> [WHAT IS REQUIRED]:
Write out the lines from the line containing "Is there a shape at row 4, column C?" through the final line of the listing below, exactly, omitting every other line.

> [RECORD EXCERPTS]:
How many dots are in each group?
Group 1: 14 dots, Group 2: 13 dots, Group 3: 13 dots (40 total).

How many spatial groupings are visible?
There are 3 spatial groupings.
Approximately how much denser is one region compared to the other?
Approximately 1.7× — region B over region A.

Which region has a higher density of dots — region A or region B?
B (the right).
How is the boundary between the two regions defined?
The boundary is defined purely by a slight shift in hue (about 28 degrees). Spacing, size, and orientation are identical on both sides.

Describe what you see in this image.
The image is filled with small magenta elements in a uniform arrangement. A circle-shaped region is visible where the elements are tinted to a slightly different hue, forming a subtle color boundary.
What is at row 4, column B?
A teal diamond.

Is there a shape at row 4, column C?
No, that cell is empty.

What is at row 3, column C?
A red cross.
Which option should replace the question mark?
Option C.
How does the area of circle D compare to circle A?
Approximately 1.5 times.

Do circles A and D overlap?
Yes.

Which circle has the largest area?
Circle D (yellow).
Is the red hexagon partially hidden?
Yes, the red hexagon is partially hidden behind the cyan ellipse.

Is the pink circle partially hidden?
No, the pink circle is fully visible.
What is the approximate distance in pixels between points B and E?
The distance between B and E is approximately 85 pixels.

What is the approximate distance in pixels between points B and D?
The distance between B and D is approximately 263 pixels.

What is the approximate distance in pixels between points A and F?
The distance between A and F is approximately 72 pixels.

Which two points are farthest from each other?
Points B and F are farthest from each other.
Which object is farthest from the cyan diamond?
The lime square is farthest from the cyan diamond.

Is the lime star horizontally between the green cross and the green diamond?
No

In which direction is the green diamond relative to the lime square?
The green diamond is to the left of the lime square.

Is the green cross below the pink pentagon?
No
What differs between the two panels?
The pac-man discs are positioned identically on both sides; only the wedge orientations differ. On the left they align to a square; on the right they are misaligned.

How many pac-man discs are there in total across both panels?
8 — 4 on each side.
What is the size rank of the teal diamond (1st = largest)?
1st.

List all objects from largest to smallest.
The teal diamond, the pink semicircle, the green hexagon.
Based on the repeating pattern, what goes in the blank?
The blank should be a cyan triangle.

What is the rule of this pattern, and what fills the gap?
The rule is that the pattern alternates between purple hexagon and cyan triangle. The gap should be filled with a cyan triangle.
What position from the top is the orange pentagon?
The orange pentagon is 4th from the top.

> [FULL ANSWER]:
Is there a shape at row 4, column C?
No, that cell is empty.

What is at row 3, column C?
A red cross.
Which option should replace the question mark?
Option C.
How does the area of circle D compare to circle A?
Approximately 1.5 times.

Do circles A and D overlap?
Yes.

Which circle has the largest area?
Circle D (yellow).
Is the red hexagon partially hidden?
Yes, the red hexagon is partially hidden behind the cyan ellipse.

Is the pink circle partially hidden?
No, the pink circle is fully visible.
What is the approximate distance in pixels between points B and E?
The distance between B and E is approximately 85 pixels.

What is the approximate distance in pixels between points B and D?
The distance between B and D is approximately 263 pixels.

What is the approximate distance in pixels between points A and F?
The distance between A and F is approximately 72 pixels.

Which two points are farthest from each other?
Points B and F are farthest from each other.
Which object is farthest from the cyan diamond?
The lime square is farthest from the cyan diamond.

Is the lime star horizontally between the green cross and the green diamond?
No

In which direction is the green diamond relative to the lime square?
The green diamond is to the left of the lime square.

Is the green cross below the pink pentagon?
No
What differs between the two panels?
The pac-man discs are positioned identically on both sides; only the wedge orientations differ. On the left they align to a square; on the right they are misaligned.

How many pac-man discs are there in total across both panels?
8 — 4 on each side.
What is the size rank of the teal diamond (1st = largest)?
1st.

List all objects from largest to smallest.
The teal diamond, the pink semicircle, the green hexagon.
Based on the repeating pattern, what goes in the blank?
The blank should be a cyan triangle.

What is the rule of this pattern, and what fills the gap?
The rule is that the pattern alternates between purple hexagon and cyan triangle. The gap should be filled with a cyan triangle.
What position from the top is the orange pentagon?
The orange pentagon is 4th from the top.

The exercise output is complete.